Reproduce precisely the lines of the material below from the line containing "What is the length of the purple segment?" up to and including its last line. Pictures must not be copied.

□ □ □

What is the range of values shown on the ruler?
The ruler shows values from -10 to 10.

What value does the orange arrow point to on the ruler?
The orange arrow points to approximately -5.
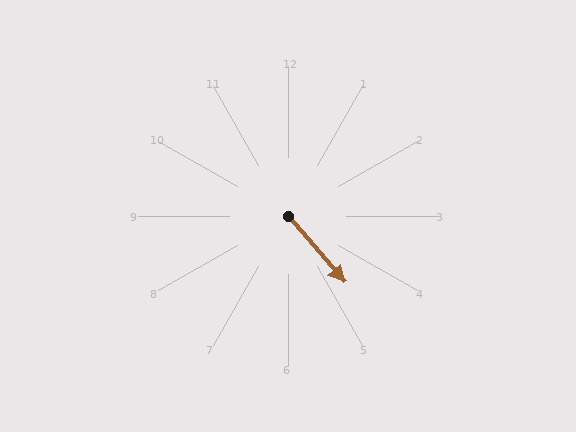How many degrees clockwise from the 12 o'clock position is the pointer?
Approximately 139 degrees.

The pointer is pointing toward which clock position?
Roughly 5 o'clock.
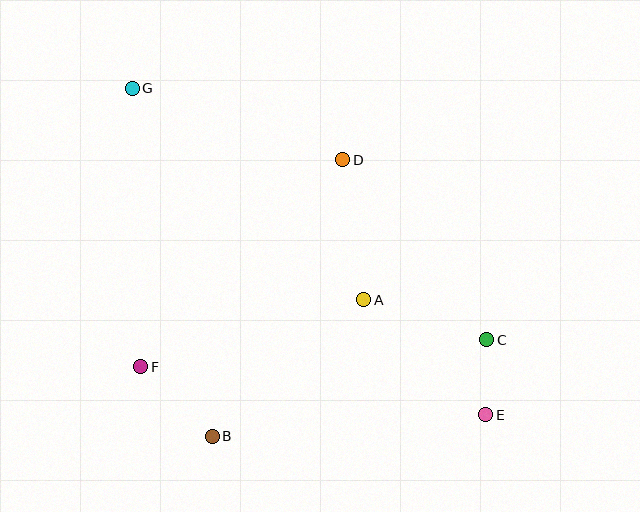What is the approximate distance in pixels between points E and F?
The distance between E and F is approximately 348 pixels.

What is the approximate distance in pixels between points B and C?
The distance between B and C is approximately 291 pixels.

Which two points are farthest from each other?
Points E and G are farthest from each other.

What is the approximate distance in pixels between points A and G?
The distance between A and G is approximately 314 pixels.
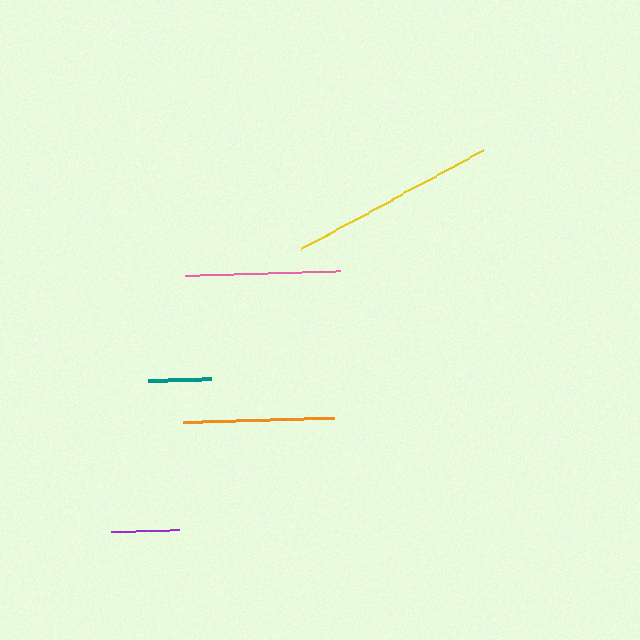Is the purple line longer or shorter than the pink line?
The pink line is longer than the purple line.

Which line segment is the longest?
The yellow line is the longest at approximately 208 pixels.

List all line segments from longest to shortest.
From longest to shortest: yellow, pink and orange (about equal), purple and teal (about equal).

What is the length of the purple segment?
The purple segment is approximately 68 pixels long.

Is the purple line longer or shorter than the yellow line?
The yellow line is longer than the purple line.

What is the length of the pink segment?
The pink segment is approximately 155 pixels long.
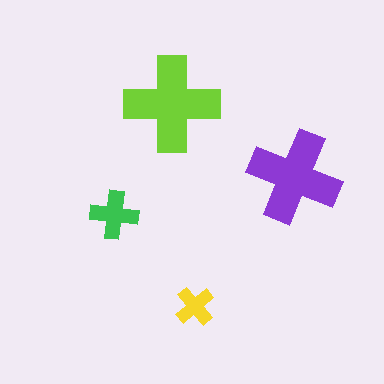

□ □ □

**FULL OUTPUT**
What is the length of the purple segment?
The purple segment is approximately 68 pixels long.

Is the purple line longer or shorter than the yellow line?
The yellow line is longer than the purple line.

What is the length of the pink segment?
The pink segment is approximately 155 pixels long.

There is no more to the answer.